The material below contains a line with "Is the angle" and a line with "How many objects overlap with the blue". Copy exactly those two lines and all lines between them.
>> Start Input material
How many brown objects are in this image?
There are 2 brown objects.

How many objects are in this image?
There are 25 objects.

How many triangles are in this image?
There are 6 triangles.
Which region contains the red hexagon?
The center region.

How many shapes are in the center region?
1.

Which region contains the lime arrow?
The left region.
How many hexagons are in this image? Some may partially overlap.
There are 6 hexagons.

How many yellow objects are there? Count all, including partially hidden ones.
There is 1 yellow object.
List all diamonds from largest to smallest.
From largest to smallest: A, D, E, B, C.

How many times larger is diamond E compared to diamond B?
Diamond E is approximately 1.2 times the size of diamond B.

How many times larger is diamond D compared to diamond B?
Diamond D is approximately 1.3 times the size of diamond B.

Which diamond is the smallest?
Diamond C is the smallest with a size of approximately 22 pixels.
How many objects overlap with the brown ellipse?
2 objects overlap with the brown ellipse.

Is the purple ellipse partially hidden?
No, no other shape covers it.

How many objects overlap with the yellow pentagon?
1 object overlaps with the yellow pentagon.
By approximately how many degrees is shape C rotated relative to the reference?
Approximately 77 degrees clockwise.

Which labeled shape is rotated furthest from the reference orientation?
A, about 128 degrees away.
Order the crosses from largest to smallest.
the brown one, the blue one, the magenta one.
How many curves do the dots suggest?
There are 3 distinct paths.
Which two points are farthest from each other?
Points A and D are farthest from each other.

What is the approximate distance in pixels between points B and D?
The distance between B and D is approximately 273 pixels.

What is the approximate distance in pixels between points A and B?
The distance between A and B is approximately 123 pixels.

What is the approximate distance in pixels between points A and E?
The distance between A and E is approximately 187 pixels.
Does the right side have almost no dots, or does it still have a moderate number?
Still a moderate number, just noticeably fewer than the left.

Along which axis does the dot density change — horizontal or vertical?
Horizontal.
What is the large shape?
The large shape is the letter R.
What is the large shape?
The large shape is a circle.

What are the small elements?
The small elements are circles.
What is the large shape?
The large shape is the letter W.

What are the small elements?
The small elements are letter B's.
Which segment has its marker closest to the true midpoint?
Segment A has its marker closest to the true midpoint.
>> End Input material
>> Start Input material
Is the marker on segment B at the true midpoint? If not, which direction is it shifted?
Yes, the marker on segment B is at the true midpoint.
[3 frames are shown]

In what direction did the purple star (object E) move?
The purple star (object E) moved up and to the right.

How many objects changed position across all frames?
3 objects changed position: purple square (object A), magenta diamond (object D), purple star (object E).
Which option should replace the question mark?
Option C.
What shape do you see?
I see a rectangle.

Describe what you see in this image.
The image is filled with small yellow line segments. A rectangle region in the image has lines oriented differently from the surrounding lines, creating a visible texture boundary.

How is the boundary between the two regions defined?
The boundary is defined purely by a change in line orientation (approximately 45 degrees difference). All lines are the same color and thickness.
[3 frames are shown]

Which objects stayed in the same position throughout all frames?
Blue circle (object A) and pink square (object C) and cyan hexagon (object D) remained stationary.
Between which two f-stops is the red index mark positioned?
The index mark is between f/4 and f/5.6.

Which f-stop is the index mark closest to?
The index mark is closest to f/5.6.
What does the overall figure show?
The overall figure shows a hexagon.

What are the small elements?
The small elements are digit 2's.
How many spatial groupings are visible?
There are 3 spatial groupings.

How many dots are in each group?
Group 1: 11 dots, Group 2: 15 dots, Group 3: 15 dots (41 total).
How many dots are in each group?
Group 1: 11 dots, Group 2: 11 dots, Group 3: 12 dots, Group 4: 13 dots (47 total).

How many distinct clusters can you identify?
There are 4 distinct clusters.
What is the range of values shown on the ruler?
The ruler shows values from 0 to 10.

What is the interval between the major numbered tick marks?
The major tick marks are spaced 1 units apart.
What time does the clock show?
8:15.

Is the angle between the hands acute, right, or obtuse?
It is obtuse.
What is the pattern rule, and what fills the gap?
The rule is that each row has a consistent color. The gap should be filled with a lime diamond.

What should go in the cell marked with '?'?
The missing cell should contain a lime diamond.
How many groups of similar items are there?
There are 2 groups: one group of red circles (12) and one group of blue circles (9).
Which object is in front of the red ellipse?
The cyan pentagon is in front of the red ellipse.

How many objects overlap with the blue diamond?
>> End Input material
>> Start Input material
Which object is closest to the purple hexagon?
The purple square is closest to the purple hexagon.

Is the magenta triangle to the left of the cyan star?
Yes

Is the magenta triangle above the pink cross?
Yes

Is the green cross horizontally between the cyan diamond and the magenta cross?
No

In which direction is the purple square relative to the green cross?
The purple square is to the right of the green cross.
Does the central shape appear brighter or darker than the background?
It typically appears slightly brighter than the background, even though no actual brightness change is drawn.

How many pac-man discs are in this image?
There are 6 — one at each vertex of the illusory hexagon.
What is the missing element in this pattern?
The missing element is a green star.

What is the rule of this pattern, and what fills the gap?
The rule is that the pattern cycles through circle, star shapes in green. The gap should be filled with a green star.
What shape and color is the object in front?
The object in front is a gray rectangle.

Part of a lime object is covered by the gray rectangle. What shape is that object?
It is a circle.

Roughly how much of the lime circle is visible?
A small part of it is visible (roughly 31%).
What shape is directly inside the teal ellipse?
>> End Input material
* Answer to this exercise
Is the angle between the hands acute, right, or obtuse?
It is obtuse.
What is the pattern rule, and what fills the gap?
The rule is that each row has a consistent color. The gap should be filled with a lime diamond.

What should go in the cell marked with '?'?
The missing cell should contain a lime diamond.
How many groups of similar items are there?
There are 2 groups: one group of red circles (12) and one group of blue circles (9).
Which object is in front of the red ellipse?
The cyan pentagon is in front of the red ellipse.

How many objects overlap with the blue diamond?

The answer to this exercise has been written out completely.